* **EXERCISE OBJECTIVE**:
Leave the pictures out and transcribe every record exactly.

═══ SOURCE DATA

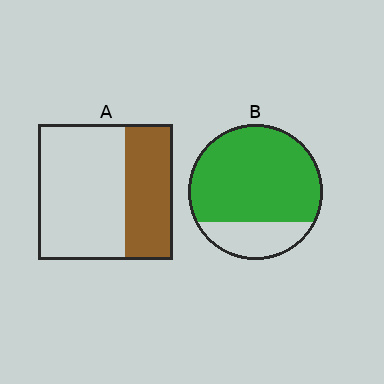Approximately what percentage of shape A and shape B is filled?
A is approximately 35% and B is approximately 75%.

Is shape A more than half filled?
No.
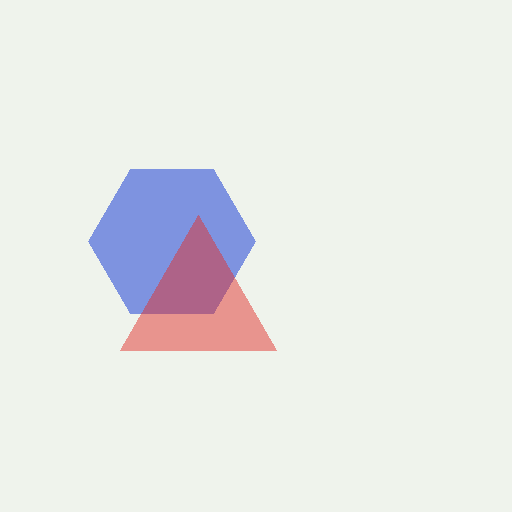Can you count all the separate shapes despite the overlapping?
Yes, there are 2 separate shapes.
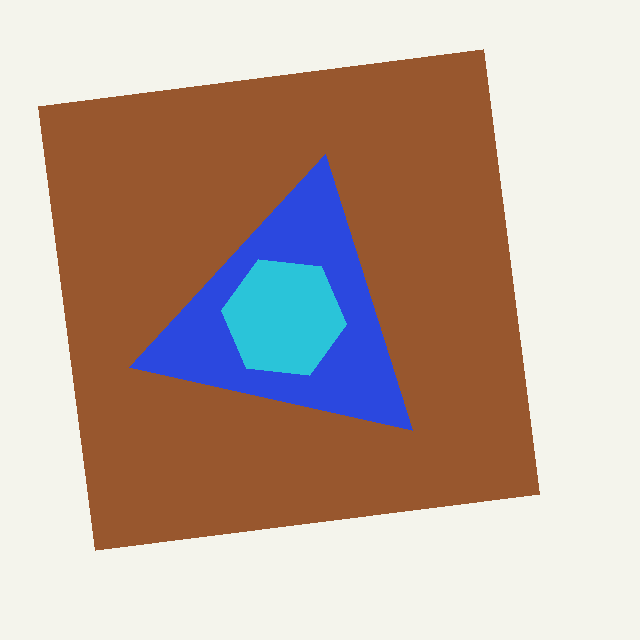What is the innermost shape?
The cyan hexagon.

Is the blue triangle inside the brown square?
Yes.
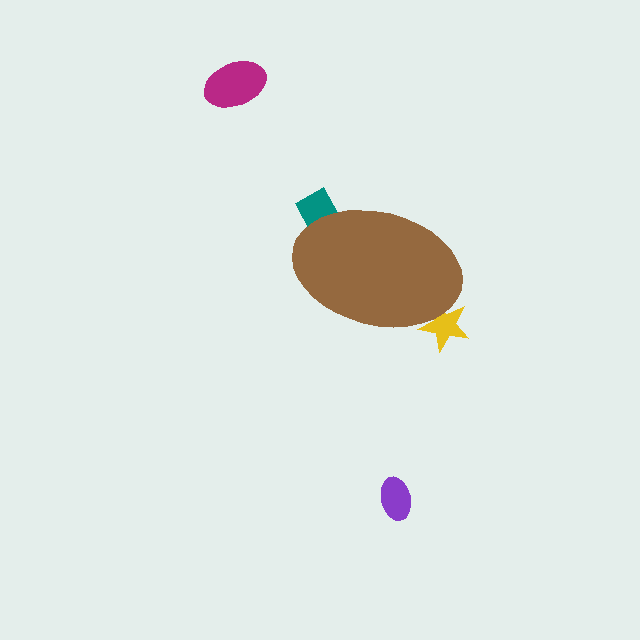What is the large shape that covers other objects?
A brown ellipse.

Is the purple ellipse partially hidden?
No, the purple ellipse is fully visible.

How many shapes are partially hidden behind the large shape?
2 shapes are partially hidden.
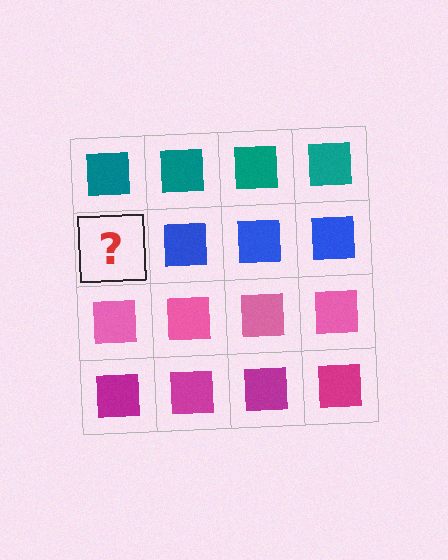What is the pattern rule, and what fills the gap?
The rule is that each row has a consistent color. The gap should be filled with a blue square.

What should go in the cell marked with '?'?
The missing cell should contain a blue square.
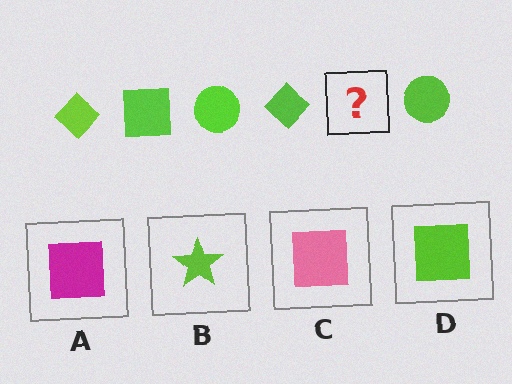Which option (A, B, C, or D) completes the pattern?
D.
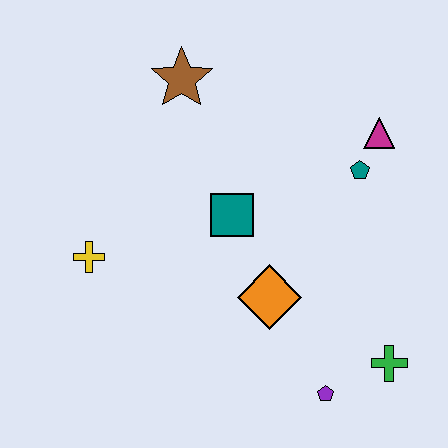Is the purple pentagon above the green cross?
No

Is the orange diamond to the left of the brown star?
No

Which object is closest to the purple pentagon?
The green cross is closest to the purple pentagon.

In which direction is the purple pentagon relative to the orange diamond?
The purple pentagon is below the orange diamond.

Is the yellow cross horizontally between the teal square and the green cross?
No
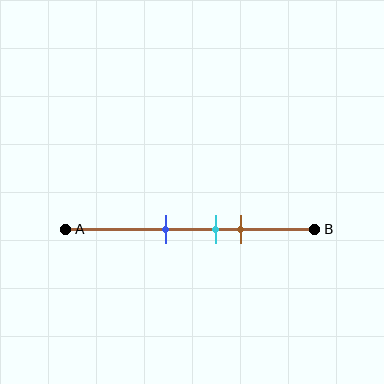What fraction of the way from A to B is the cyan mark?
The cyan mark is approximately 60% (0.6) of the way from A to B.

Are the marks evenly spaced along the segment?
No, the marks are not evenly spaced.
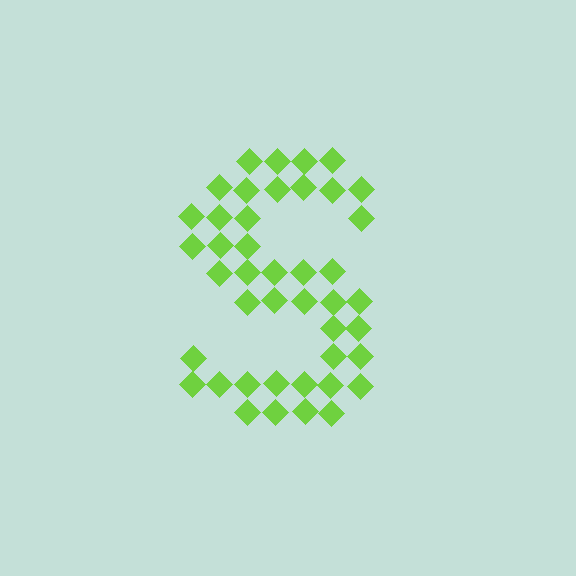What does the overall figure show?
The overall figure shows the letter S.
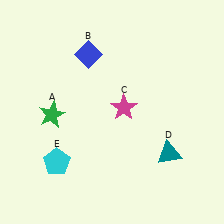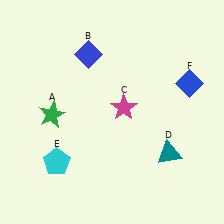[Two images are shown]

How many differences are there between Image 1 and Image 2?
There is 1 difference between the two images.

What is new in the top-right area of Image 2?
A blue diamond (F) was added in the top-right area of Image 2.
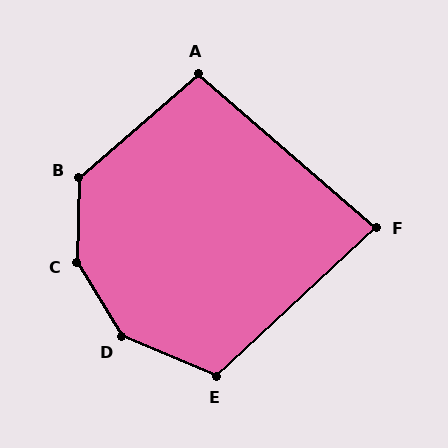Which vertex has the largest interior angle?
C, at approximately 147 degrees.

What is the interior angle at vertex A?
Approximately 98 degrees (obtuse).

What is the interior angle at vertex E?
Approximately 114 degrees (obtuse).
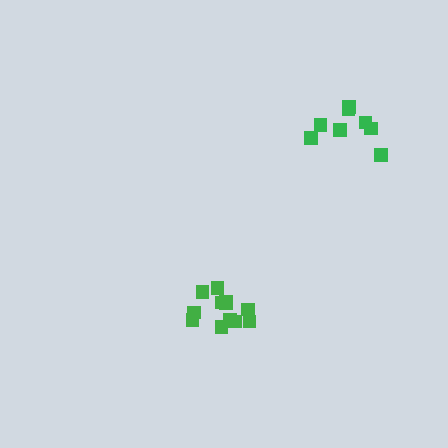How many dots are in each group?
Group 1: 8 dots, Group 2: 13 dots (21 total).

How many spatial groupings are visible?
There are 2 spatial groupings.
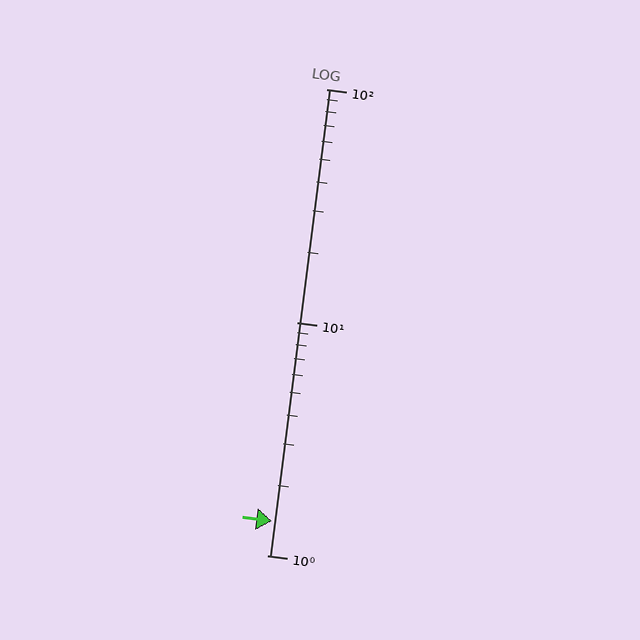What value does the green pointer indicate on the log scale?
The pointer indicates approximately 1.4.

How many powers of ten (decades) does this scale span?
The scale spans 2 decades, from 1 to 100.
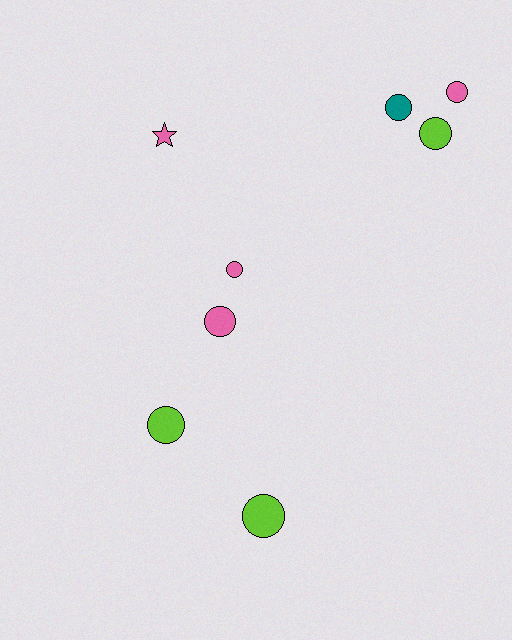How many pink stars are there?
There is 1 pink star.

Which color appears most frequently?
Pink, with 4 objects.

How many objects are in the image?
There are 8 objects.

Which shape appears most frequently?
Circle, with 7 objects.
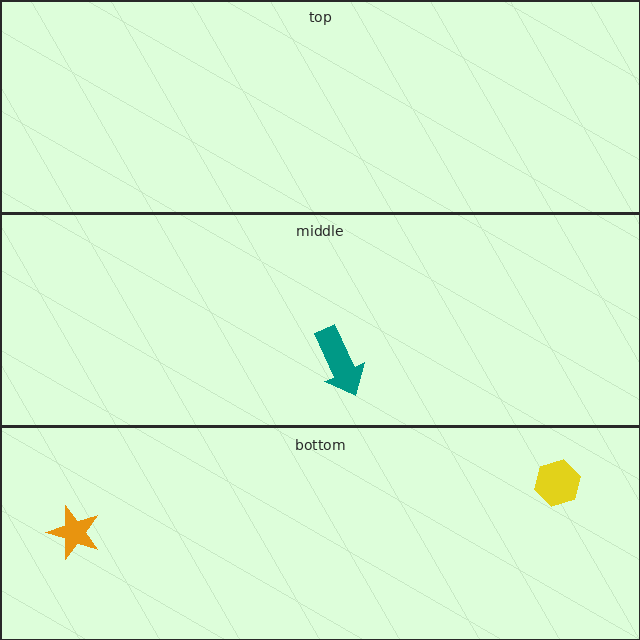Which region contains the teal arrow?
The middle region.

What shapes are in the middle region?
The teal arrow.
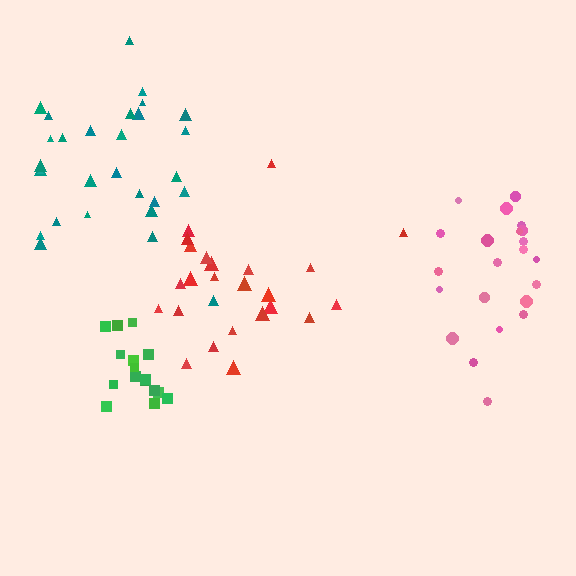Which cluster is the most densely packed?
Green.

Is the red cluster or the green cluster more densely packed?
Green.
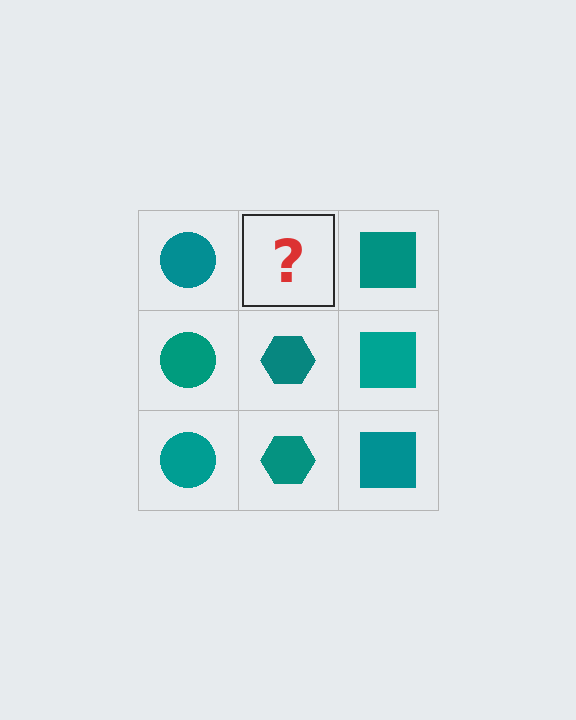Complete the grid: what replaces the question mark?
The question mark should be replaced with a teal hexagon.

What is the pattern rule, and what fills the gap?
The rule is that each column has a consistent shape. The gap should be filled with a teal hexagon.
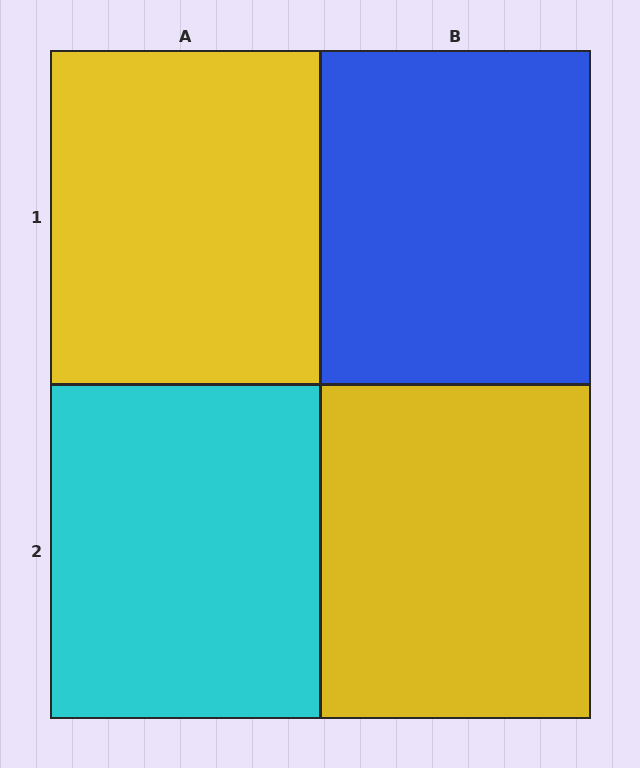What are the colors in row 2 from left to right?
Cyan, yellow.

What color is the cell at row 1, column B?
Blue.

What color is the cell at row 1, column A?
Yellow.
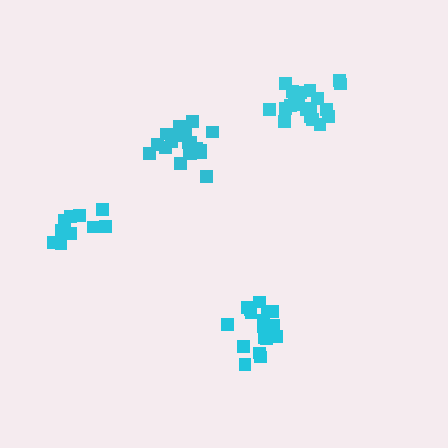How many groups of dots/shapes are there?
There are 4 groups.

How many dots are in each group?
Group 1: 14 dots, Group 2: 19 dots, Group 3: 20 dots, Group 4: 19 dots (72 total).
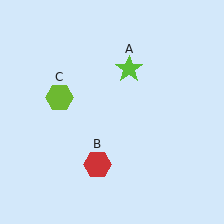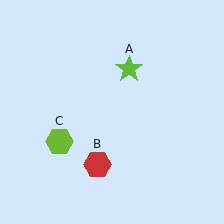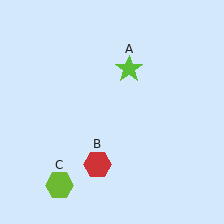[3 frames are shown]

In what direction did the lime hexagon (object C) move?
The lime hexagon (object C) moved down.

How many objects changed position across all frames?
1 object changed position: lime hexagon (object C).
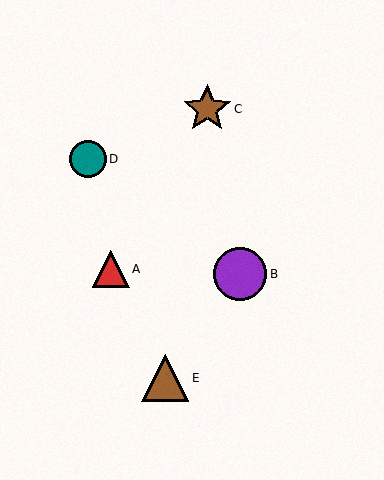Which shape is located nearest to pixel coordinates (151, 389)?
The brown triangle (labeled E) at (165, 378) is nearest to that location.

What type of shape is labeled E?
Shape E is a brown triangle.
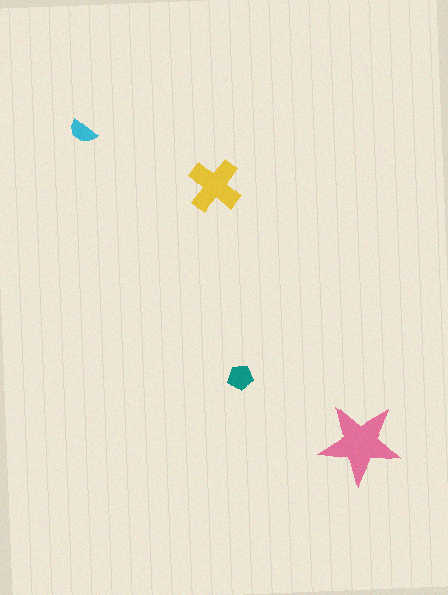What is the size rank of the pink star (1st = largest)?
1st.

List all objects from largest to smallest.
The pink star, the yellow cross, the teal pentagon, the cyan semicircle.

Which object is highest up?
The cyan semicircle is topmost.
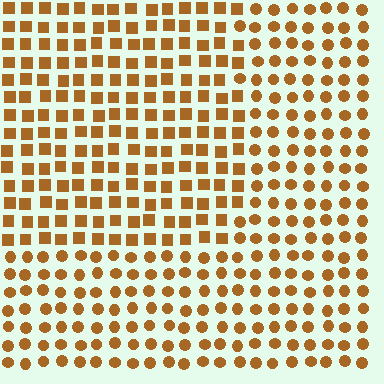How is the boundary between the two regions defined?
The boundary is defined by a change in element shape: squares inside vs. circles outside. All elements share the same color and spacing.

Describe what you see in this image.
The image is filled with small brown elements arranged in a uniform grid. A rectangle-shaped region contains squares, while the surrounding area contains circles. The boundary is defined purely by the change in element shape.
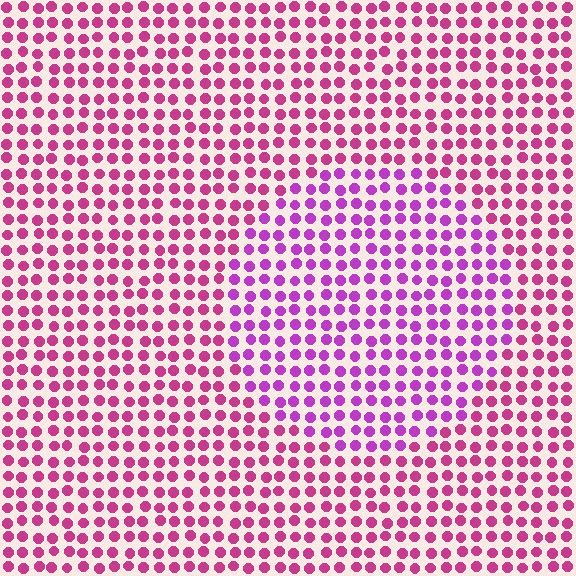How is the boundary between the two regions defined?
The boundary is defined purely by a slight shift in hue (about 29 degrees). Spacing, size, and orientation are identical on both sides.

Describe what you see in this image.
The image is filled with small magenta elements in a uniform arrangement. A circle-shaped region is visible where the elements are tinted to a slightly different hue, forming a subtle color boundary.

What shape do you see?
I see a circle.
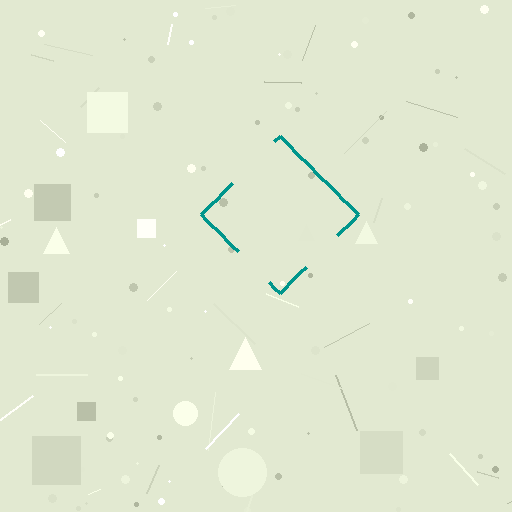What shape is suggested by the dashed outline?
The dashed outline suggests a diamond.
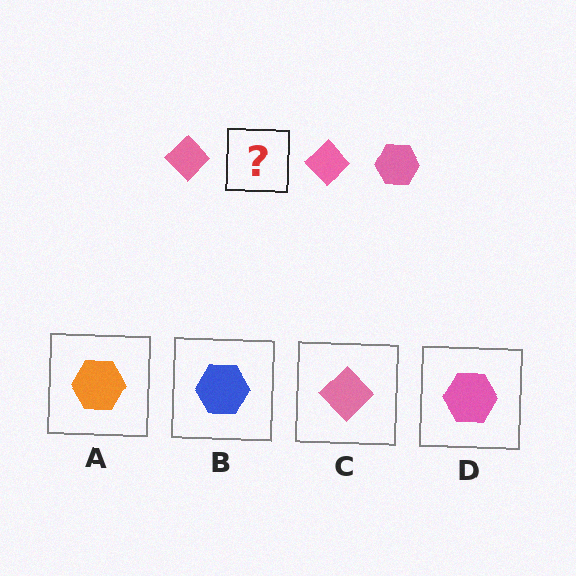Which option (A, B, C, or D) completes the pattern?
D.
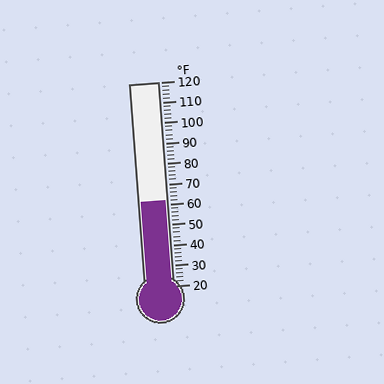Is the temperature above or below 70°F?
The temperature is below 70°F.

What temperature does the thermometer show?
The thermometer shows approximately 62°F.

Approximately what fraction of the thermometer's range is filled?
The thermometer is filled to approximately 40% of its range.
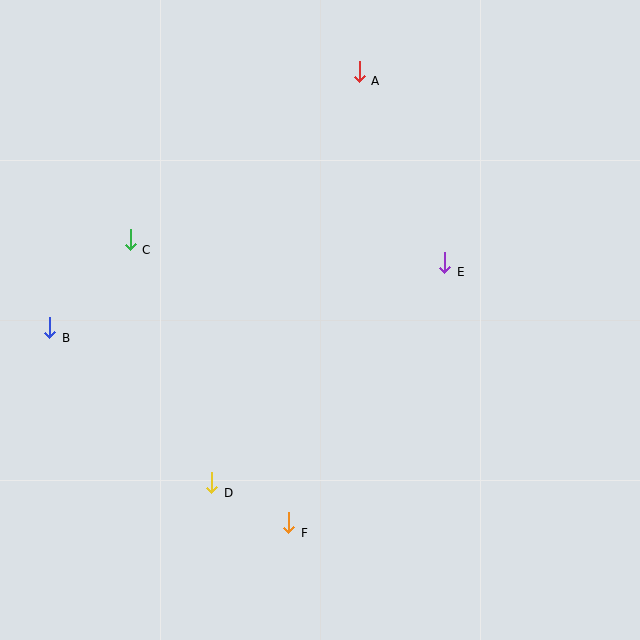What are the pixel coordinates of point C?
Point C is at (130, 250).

══════

* **CORRECT ANSWER**:
Approximately what percentage of shape A and shape B is filled?
A is approximately 35% and B is approximately 75%.

Is shape A more than half filled?
No.
Can you count all the separate shapes despite the overlapping?
Yes, there are 2 separate shapes.
What is the innermost shape?
The cyan hexagon.

Is the blue triangle inside the brown square?
Yes.
What is the large shape that covers other objects?
A brown ellipse.

Is the purple ellipse partially hidden?
No, the purple ellipse is fully visible.

How many shapes are partially hidden behind the large shape?
2 shapes are partially hidden.
What is the pattern rule, and what fills the gap?
The rule is that each row has a consistent color. The gap should be filled with a blue square.

What should go in the cell marked with '?'?
The missing cell should contain a blue square.
Which option (A, B, C, or D) completes the pattern?
D.
Is the purple pentagon above the green cross?
No

Is the orange diamond to the left of the brown star?
No

Which object is closest to the purple pentagon?
The green cross is closest to the purple pentagon.

In which direction is the purple pentagon relative to the orange diamond?
The purple pentagon is below the orange diamond.

Is the yellow cross horizontally between the teal square and the green cross?
No
What fraction of the way from A to B is the cyan mark?
The cyan mark is approximately 60% (0.6) of the way from A to B.

Are the marks evenly spaced along the segment?
No, the marks are not evenly spaced.
What does the overall figure show?
The overall figure shows the letter S.
[Two images are shown]

How many differences are there between Image 1 and Image 2?
There is 1 difference between the two images.

What is new in the top-right area of Image 2?
A blue diamond (F) was added in the top-right area of Image 2.
Which vertex has the largest interior angle?
C, at approximately 147 degrees.

What is the interior angle at vertex A?
Approximately 98 degrees (obtuse).

What is the interior angle at vertex E?
Approximately 114 degrees (obtuse).
How many dots are in each group?
Group 1: 8 dots, Group 2: 13 dots (21 total).

How many spatial groupings are visible?
There are 2 spatial groupings.
What value does the green pointer indicate on the log scale?
The pointer indicates approximately 1.4.

How many powers of ten (decades) does this scale span?
The scale spans 2 decades, from 1 to 100.
How many pink stars are there?
There is 1 pink star.

Which color appears most frequently?
Pink, with 4 objects.

How many objects are in the image?
There are 8 objects.

Which shape appears most frequently?
Circle, with 7 objects.
Which region contains the teal arrow?
The middle region.

What shapes are in the middle region?
The teal arrow.
Which cluster is the most densely packed?
Green.

Is the red cluster or the green cluster more densely packed?
Green.
Complete the grid: what replaces the question mark?
The question mark should be replaced with a teal hexagon.

What is the pattern rule, and what fills the gap?
The rule is that each column has a consistent shape. The gap should be filled with a teal hexagon.
What are the colors in row 2 from left to right?
Cyan, yellow.

What color is the cell at row 1, column B?
Blue.

What color is the cell at row 1, column A?
Yellow.
How many groups of dots/shapes are there?
There are 4 groups.

How many dots are in each group?
Group 1: 14 dots, Group 2: 19 dots, Group 3: 20 dots, Group 4: 19 dots (72 total).
[3 frames are shown]

In what direction did the lime hexagon (object C) move?
The lime hexagon (object C) moved down.

How many objects changed position across all frames?
1 object changed position: lime hexagon (object C).
Which shape is located nearest to pixel coordinates (151, 389)?
The brown triangle (labeled E) at (165, 378) is nearest to that location.

What type of shape is labeled E?
Shape E is a brown triangle.
What is the size rank of the pink star (1st = largest)?
1st.

List all objects from largest to smallest.
The pink star, the yellow cross, the teal pentagon, the cyan semicircle.

Which object is highest up?
The cyan semicircle is topmost.
How is the boundary between the two regions defined?
The boundary is defined by a change in element shape: squares inside vs. circles outside. All elements share the same color and spacing.

Describe what you see in this image.
The image is filled with small brown elements arranged in a uniform grid. A rectangle-shaped region contains squares, while the surrounding area contains circles. The boundary is defined purely by the change in element shape.
How is the boundary between the two regions defined?
The boundary is defined purely by a slight shift in hue (about 29 degrees). Spacing, size, and orientation are identical on both sides.

Describe what you see in this image.
The image is filled with small magenta elements in a uniform arrangement. A circle-shaped region is visible where the elements are tinted to a slightly different hue, forming a subtle color boundary.

What shape do you see?
I see a circle.
What shape is suggested by the dashed outline?
The dashed outline suggests a diamond.
Which option (A, B, C, or D) completes the pattern?
D.
Is the temperature above or below 70°F?
The temperature is below 70°F.

What temperature does the thermometer show?
The thermometer shows approximately 62°F.

Approximately what fraction of the thermometer's range is filled?
The thermometer is filled to approximately 40% of its range.
What are the pixel coordinates of point C?
Point C is at (130, 250).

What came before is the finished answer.